## Work to complete
The copy should begin at the line containing "How many shapes are inside the boundary?" and end with the last line below, every line exact and no picture included.

Excerpts from a dataset:
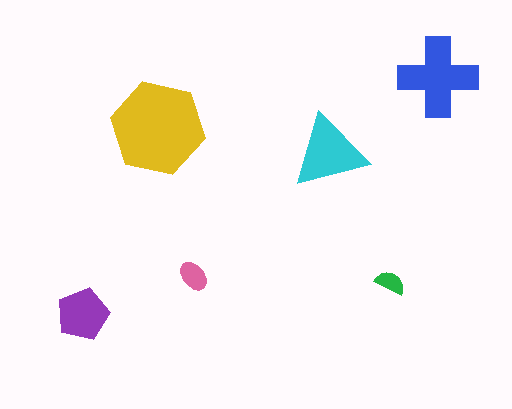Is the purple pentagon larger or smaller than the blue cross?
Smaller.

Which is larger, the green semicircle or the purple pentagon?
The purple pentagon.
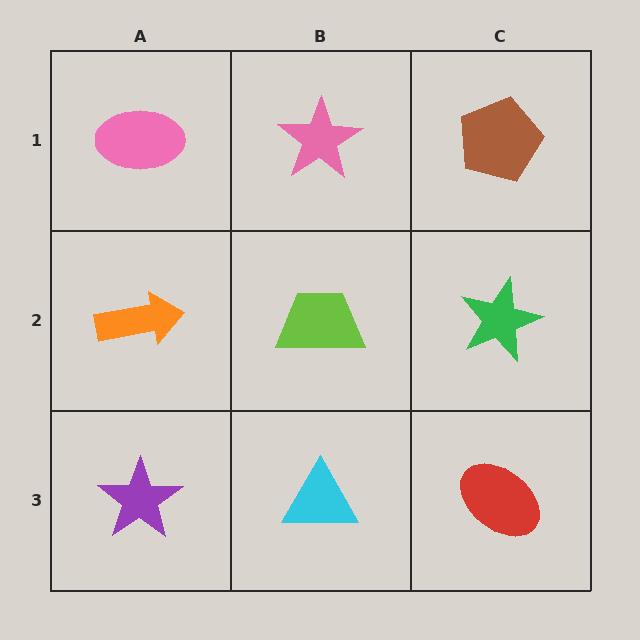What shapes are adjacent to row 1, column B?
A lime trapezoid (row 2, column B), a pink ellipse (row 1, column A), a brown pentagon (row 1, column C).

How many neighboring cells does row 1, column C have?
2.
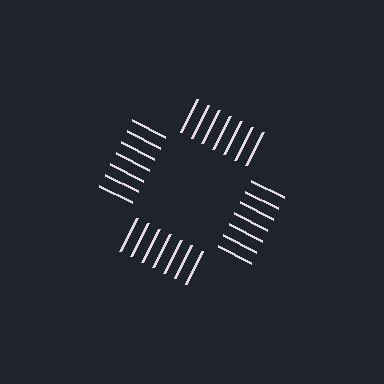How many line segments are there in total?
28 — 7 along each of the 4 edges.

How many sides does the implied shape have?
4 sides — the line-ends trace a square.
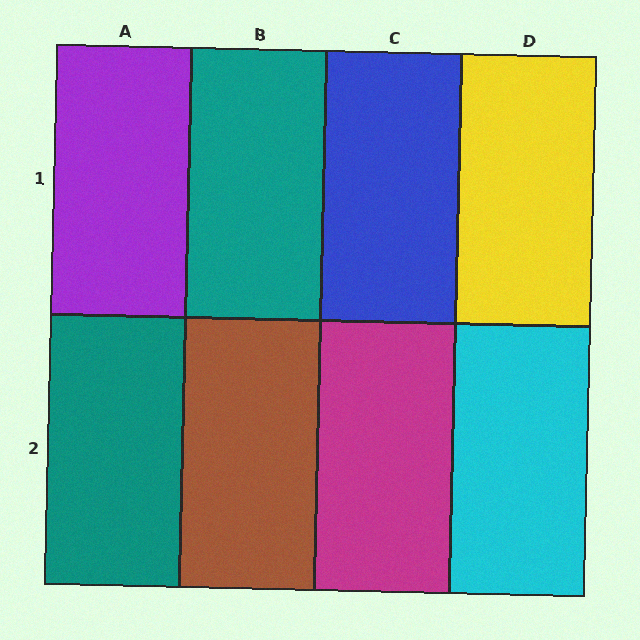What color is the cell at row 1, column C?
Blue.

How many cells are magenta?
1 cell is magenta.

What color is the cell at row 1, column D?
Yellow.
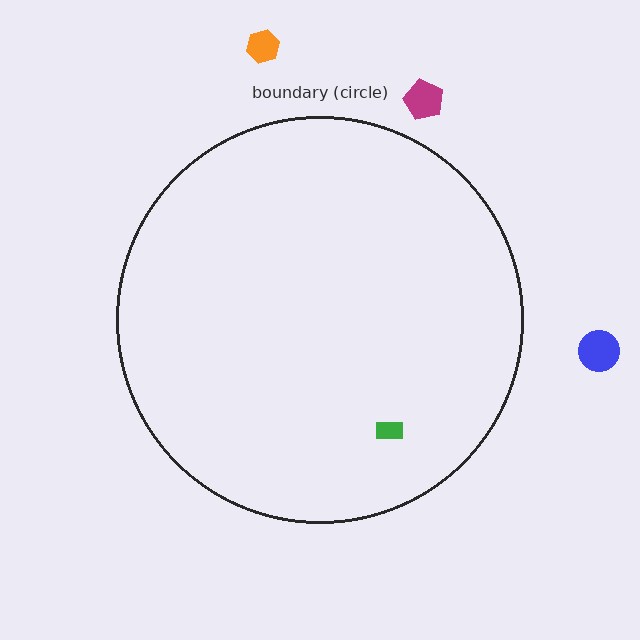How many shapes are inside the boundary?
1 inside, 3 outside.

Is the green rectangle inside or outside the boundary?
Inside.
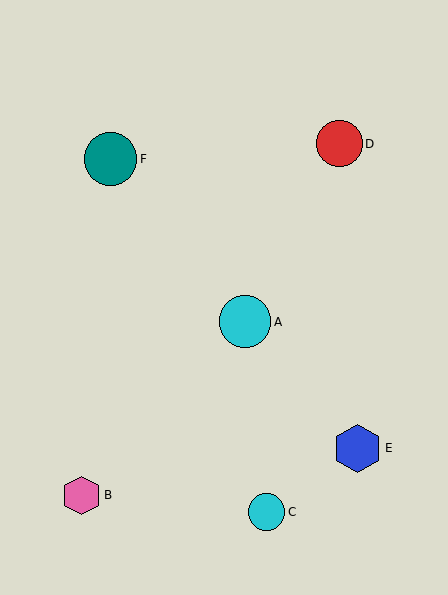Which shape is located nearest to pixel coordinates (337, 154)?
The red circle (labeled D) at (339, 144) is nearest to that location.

## Output
How many shapes are inside the boundary?
1 inside, 3 outside.

Is the green rectangle inside or outside the boundary?
Inside.
Which shape is located nearest to pixel coordinates (337, 154)?
The red circle (labeled D) at (339, 144) is nearest to that location.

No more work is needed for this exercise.